§ **Set task**
Omit all images, then return the remaining material exactly as it stands.

§ **Input material**
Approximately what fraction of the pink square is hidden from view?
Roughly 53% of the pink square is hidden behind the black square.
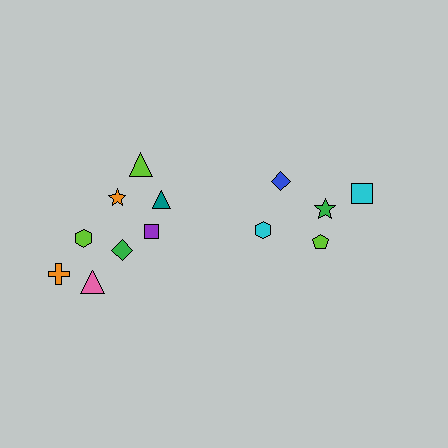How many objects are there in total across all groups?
There are 13 objects.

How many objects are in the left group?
There are 8 objects.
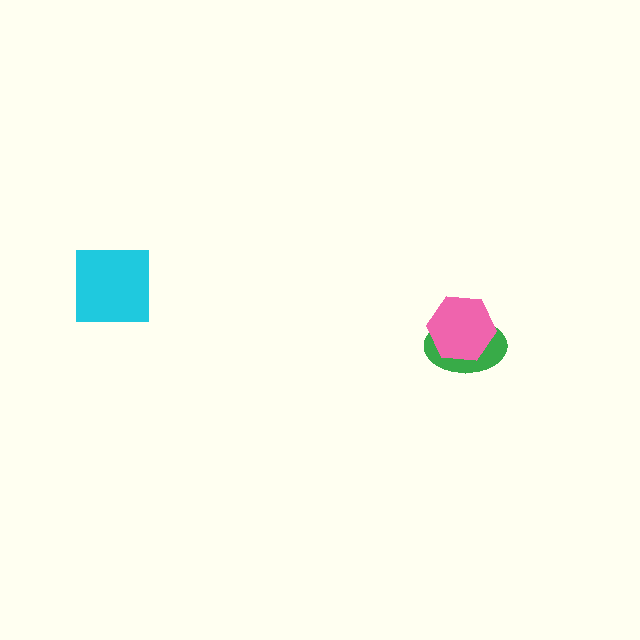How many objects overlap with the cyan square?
0 objects overlap with the cyan square.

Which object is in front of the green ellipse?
The pink hexagon is in front of the green ellipse.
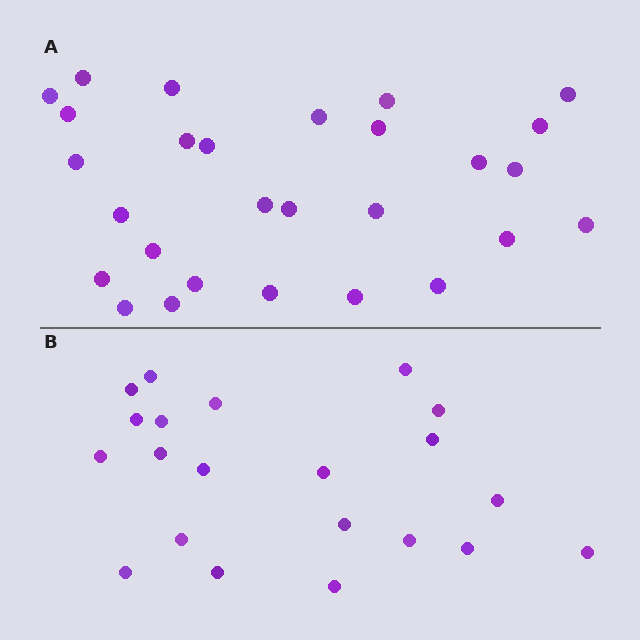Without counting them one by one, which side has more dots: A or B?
Region A (the top region) has more dots.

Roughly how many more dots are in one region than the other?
Region A has roughly 8 or so more dots than region B.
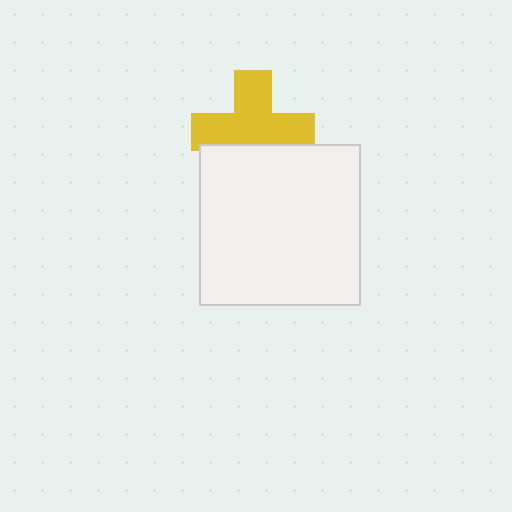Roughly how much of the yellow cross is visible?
Most of it is visible (roughly 68%).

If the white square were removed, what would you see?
You would see the complete yellow cross.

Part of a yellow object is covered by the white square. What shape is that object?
It is a cross.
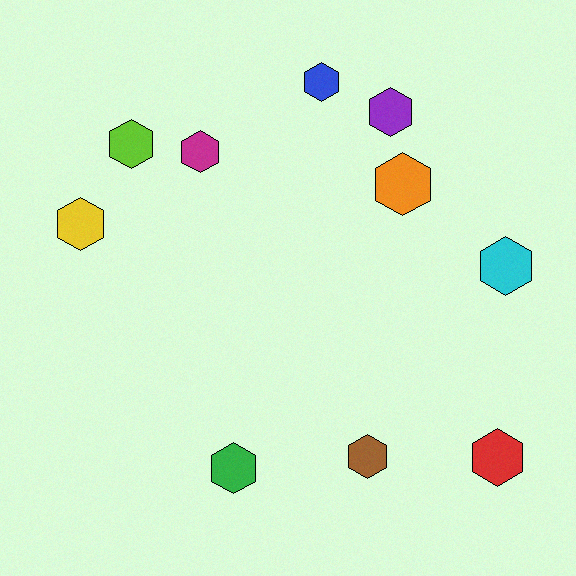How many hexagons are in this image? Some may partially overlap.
There are 10 hexagons.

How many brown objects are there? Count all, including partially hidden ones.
There is 1 brown object.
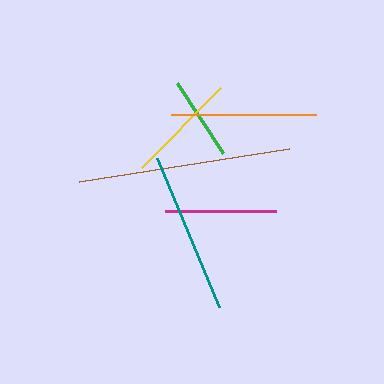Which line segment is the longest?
The brown line is the longest at approximately 213 pixels.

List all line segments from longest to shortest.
From longest to shortest: brown, teal, orange, yellow and magenta (about equal), green.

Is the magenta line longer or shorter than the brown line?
The brown line is longer than the magenta line.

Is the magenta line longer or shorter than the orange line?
The orange line is longer than the magenta line.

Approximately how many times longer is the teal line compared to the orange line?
The teal line is approximately 1.1 times the length of the orange line.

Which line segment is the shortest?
The green line is the shortest at approximately 84 pixels.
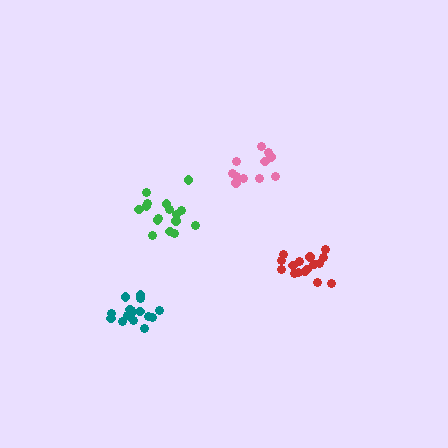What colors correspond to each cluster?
The clusters are colored: teal, red, green, pink.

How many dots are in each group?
Group 1: 17 dots, Group 2: 16 dots, Group 3: 16 dots, Group 4: 11 dots (60 total).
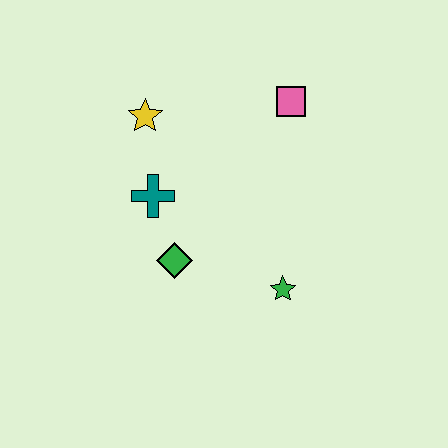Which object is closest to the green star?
The green diamond is closest to the green star.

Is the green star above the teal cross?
No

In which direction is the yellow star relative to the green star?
The yellow star is above the green star.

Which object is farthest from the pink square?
The green diamond is farthest from the pink square.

§ **Full solution**
Approximately what fraction of the pink square is hidden from view?
Roughly 53% of the pink square is hidden behind the black square.
How many objects are there in total across all groups?
There are 13 objects.

How many objects are in the left group?
There are 8 objects.
How many objects overlap with the cyan square?
0 objects overlap with the cyan square.

Which object is in front of the green ellipse?
The pink hexagon is in front of the green ellipse.
Without counting them one by one, which side has more dots: A or B?
Region A (the top region) has more dots.

Roughly how many more dots are in one region than the other?
Region A has roughly 8 or so more dots than region B.
Roughly how much of the yellow cross is visible?
Most of it is visible (roughly 68%).

If the white square were removed, what would you see?
You would see the complete yellow cross.

Part of a yellow object is covered by the white square. What shape is that object?
It is a cross.
How many hexagons are in this image? Some may partially overlap.
There are 10 hexagons.

How many brown objects are there? Count all, including partially hidden ones.
There is 1 brown object.
Which line segment is the longest?
The brown line is the longest at approximately 213 pixels.

List all line segments from longest to shortest.
From longest to shortest: brown, teal, orange, yellow and magenta (about equal), green.

Is the magenta line longer or shorter than the brown line?
The brown line is longer than the magenta line.

Is the magenta line longer or shorter than the orange line?
The orange line is longer than the magenta line.

Approximately how many times longer is the teal line compared to the orange line?
The teal line is approximately 1.1 times the length of the orange line.

Which line segment is the shortest?
The green line is the shortest at approximately 84 pixels.
What colors correspond to each cluster?
The clusters are colored: teal, red, green, pink.

How many dots are in each group?
Group 1: 17 dots, Group 2: 16 dots, Group 3: 16 dots, Group 4: 11 dots (60 total).
Which object is closest to the green star?
The green diamond is closest to the green star.

Is the green star above the teal cross?
No

In which direction is the yellow star relative to the green star?
The yellow star is above the green star.

Which object is farthest from the pink square?
The green diamond is farthest from the pink square.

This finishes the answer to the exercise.